--- WHAT YOU ARE ASKED TO DO ---
Transcribe the data that follows precisely, omitting nothing.

--- DATASET ---
>>>

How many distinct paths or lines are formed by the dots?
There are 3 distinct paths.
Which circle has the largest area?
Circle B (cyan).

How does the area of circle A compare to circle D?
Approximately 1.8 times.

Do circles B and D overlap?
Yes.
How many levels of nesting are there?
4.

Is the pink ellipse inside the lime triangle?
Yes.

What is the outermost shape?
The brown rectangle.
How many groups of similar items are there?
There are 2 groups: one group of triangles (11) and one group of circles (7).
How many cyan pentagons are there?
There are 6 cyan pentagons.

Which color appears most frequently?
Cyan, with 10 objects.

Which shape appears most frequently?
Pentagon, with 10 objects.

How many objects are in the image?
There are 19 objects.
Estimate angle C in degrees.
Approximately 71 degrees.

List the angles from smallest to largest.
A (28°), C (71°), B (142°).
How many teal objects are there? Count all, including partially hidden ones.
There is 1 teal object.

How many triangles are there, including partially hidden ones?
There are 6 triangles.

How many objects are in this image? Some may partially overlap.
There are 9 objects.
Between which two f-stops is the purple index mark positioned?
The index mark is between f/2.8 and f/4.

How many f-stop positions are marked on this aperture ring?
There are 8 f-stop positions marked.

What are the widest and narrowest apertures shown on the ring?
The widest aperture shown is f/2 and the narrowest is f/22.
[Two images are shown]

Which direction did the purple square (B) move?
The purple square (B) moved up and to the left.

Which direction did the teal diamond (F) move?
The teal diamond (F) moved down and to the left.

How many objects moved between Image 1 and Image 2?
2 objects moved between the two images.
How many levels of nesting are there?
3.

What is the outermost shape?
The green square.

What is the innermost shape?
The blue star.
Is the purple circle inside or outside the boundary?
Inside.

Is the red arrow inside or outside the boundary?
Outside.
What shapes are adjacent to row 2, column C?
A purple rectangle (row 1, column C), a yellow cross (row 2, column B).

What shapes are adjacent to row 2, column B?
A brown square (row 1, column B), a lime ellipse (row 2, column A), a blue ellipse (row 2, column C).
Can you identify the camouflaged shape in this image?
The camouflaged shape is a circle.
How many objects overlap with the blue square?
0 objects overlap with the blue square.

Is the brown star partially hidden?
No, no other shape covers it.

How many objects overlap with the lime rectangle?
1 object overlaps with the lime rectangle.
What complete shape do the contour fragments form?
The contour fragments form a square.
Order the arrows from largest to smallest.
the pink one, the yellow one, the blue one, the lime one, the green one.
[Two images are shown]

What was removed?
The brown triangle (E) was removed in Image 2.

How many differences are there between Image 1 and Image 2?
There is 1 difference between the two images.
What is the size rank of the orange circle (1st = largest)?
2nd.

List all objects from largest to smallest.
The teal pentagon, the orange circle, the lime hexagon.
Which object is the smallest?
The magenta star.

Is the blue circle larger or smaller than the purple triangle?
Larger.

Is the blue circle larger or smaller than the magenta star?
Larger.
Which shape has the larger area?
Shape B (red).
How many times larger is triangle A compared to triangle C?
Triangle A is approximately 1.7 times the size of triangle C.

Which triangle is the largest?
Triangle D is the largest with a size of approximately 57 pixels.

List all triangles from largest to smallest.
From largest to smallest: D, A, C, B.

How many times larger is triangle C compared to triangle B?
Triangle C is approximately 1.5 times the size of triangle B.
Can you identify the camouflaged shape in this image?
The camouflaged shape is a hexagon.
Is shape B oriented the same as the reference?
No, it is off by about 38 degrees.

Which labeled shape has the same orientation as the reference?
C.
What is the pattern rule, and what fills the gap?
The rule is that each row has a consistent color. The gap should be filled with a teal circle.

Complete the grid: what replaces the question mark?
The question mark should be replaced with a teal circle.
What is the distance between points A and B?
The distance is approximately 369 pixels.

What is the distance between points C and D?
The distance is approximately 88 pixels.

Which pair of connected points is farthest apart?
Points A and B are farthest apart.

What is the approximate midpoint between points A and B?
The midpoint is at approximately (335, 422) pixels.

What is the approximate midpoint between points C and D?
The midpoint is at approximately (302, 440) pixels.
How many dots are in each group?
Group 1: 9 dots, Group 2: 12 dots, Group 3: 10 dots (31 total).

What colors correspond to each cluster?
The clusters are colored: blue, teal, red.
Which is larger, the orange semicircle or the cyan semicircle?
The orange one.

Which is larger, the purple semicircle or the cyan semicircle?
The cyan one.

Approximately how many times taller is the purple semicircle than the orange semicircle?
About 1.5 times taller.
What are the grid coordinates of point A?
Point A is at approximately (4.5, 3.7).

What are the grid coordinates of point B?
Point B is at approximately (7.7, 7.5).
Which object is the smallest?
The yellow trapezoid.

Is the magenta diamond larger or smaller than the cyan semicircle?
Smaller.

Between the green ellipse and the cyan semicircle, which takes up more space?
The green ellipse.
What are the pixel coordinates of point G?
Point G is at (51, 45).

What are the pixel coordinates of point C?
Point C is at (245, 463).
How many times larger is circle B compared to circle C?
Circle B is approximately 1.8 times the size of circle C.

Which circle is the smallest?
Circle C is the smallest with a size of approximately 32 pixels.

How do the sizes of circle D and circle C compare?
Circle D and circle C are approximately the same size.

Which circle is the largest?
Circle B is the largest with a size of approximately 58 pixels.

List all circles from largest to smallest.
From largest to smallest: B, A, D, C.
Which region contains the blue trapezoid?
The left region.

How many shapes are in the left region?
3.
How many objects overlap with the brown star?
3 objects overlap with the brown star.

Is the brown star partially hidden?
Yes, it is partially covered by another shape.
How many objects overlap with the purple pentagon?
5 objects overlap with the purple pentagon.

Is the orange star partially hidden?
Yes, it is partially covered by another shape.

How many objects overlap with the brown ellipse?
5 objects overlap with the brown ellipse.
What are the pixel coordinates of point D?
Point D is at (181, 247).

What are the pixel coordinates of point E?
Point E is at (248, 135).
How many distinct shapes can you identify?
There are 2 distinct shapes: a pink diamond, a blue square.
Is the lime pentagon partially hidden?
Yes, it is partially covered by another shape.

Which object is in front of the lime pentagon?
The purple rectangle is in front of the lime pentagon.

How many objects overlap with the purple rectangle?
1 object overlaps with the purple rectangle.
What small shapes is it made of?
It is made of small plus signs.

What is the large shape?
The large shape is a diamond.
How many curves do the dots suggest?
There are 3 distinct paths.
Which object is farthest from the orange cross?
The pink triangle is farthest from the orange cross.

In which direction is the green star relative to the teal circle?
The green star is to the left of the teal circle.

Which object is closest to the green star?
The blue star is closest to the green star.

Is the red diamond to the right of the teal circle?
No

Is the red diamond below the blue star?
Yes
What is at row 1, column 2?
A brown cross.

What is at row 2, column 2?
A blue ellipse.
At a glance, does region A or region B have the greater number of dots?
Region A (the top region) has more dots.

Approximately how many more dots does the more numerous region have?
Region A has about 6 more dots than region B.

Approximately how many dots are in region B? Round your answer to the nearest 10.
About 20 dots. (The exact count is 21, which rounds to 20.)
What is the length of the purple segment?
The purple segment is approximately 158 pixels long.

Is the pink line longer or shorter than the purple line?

<<<

--- EXPECTED ANSWER ---
How many distinct paths or lines are formed by the dots?
There are 3 distinct paths.
Which circle has the largest area?
Circle B (cyan).

How does the area of circle A compare to circle D?
Approximately 1.8 times.

Do circles B and D overlap?
Yes.
How many levels of nesting are there?
4.

Is the pink ellipse inside the lime triangle?
Yes.

What is the outermost shape?
The brown rectangle.
How many groups of similar items are there?
There are 2 groups: one group of triangles (11) and one group of circles (7).
How many cyan pentagons are there?
There are 6 cyan pentagons.

Which color appears most frequently?
Cyan, with 10 objects.

Which shape appears most frequently?
Pentagon, with 10 objects.

How many objects are in the image?
There are 19 objects.
Estimate angle C in degrees.
Approximately 71 degrees.

List the angles from smallest to largest.
A (28°), C (71°), B (142°).
How many teal objects are there? Count all, including partially hidden ones.
There is 1 teal object.

How many triangles are there, including partially hidden ones?
There are 6 triangles.

How many objects are in this image? Some may partially overlap.
There are 9 objects.
Between which two f-stops is the purple index mark positioned?
The index mark is between f/2.8 and f/4.

How many f-stop positions are marked on this aperture ring?
There are 8 f-stop positions marked.

What are the widest and narrowest apertures shown on the ring?
The widest aperture shown is f/2 and the narrowest is f/22.
[Two images are shown]

Which direction did the purple square (B) move?
The purple square (B) moved up and to the left.

Which direction did the teal diamond (F) move?
The teal diamond (F) moved down and to the left.

How many objects moved between Image 1 and Image 2?
2 objects moved between the two images.
How many levels of nesting are there?
3.

What is the outermost shape?
The green square.

What is the innermost shape?
The blue star.
Is the purple circle inside or outside the boundary?
Inside.

Is the red arrow inside or outside the boundary?
Outside.
What shapes are adjacent to row 2, column C?
A purple rectangle (row 1, column C), a yellow cross (row 2, column B).

What shapes are adjacent to row 2, column B?
A brown square (row 1, column B), a lime ellipse (row 2, column A), a blue ellipse (row 2, column C).
Can you identify the camouflaged shape in this image?
The camouflaged shape is a circle.
How many objects overlap with the blue square?
0 objects overlap with the blue square.

Is the brown star partially hidden?
No, no other shape covers it.

How many objects overlap with the lime rectangle?
1 object overlaps with the lime rectangle.
What complete shape do the contour fragments form?
The contour fragments form a square.
Order the arrows from largest to smallest.
the pink one, the yellow one, the blue one, the lime one, the green one.
[Two images are shown]

What was removed?
The brown triangle (E) was removed in Image 2.

How many differences are there between Image 1 and Image 2?
There is 1 difference between the two images.
What is the size rank of the orange circle (1st = largest)?
2nd.

List all objects from largest to smallest.
The teal pentagon, the orange circle, the lime hexagon.
Which object is the smallest?
The magenta star.

Is the blue circle larger or smaller than the purple triangle?
Larger.

Is the blue circle larger or smaller than the magenta star?
Larger.
Which shape has the larger area?
Shape B (red).
How many times larger is triangle A compared to triangle C?
Triangle A is approximately 1.7 times the size of triangle C.

Which triangle is the largest?
Triangle D is the largest with a size of approximately 57 pixels.

List all triangles from largest to smallest.
From largest to smallest: D, A, C, B.

How many times larger is triangle C compared to triangle B?
Triangle C is approximately 1.5 times the size of triangle B.
Can you identify the camouflaged shape in this image?
The camouflaged shape is a hexagon.
Is shape B oriented the same as the reference?
No, it is off by about 38 degrees.

Which labeled shape has the same orientation as the reference?
C.
What is the pattern rule, and what fills the gap?
The rule is that each row has a consistent color. The gap should be filled with a teal circle.

Complete the grid: what replaces the question mark?
The question mark should be replaced with a teal circle.
What is the distance between points A and B?
The distance is approximately 369 pixels.

What is the distance between points C and D?
The distance is approximately 88 pixels.

Which pair of connected points is farthest apart?
Points A and B are farthest apart.

What is the approximate midpoint between points A and B?
The midpoint is at approximately (335, 422) pixels.

What is the approximate midpoint between points C and D?
The midpoint is at approximately (302, 440) pixels.
How many dots are in each group?
Group 1: 9 dots, Group 2: 12 dots, Group 3: 10 dots (31 total).

What colors correspond to each cluster?
The clusters are colored: blue, teal, red.
Which is larger, the orange semicircle or the cyan semicircle?
The orange one.

Which is larger, the purple semicircle or the cyan semicircle?
The cyan one.

Approximately how many times taller is the purple semicircle than the orange semicircle?
About 1.5 times taller.
What are the grid coordinates of point A?
Point A is at approximately (4.5, 3.7).

What are the grid coordinates of point B?
Point B is at approximately (7.7, 7.5).
Which object is the smallest?
The yellow trapezoid.

Is the magenta diamond larger or smaller than the cyan semicircle?
Smaller.

Between the green ellipse and the cyan semicircle, which takes up more space?
The green ellipse.
What are the pixel coordinates of point G?
Point G is at (51, 45).

What are the pixel coordinates of point C?
Point C is at (245, 463).
How many times larger is circle B compared to circle C?
Circle B is approximately 1.8 times the size of circle C.

Which circle is the smallest?
Circle C is the smallest with a size of approximately 32 pixels.

How do the sizes of circle D and circle C compare?
Circle D and circle C are approximately the same size.

Which circle is the largest?
Circle B is the largest with a size of approximately 58 pixels.

List all circles from largest to smallest.
From largest to smallest: B, A, D, C.
Which region contains the blue trapezoid?
The left region.

How many shapes are in the left region?
3.
How many objects overlap with the brown star?
3 objects overlap with the brown star.

Is the brown star partially hidden?
Yes, it is partially covered by another shape.
How many objects overlap with the purple pentagon?
5 objects overlap with the purple pentagon.

Is the orange star partially hidden?
Yes, it is partially covered by another shape.

How many objects overlap with the brown ellipse?
5 objects overlap with the brown ellipse.
What are the pixel coordinates of point D?
Point D is at (181, 247).

What are the pixel coordinates of point E?
Point E is at (248, 135).
How many distinct shapes can you identify?
There are 2 distinct shapes: a pink diamond, a blue square.
Is the lime pentagon partially hidden?
Yes, it is partially covered by another shape.

Which object is in front of the lime pentagon?
The purple rectangle is in front of the lime pentagon.

How many objects overlap with the purple rectangle?
1 object overlaps with the purple rectangle.
What small shapes is it made of?
It is made of small plus signs.

What is the large shape?
The large shape is a diamond.
How many curves do the dots suggest?
There are 3 distinct paths.
Which object is farthest from the orange cross?
The pink triangle is farthest from the orange cross.

In which direction is the green star relative to the teal circle?
The green star is to the left of the teal circle.

Which object is closest to the green star?
The blue star is closest to the green star.

Is the red diamond to the right of the teal circle?
No

Is the red diamond below the blue star?
Yes
What is at row 1, column 2?
A brown cross.

What is at row 2, column 2?
A blue ellipse.
At a glance, does region A or region B have the greater number of dots?
Region A (the top region) has more dots.

Approximately how many more dots does the more numerous region have?
Region A has about 6 more dots than region B.

Approximately how many dots are in region B? Round your answer to the nearest 10.
About 20 dots. (The exact count is 21, which rounds to 20.)
What is the length of the purple segment?
The purple segment is approximately 158 pixels long.

Is the pink line longer or shorter than the purple line?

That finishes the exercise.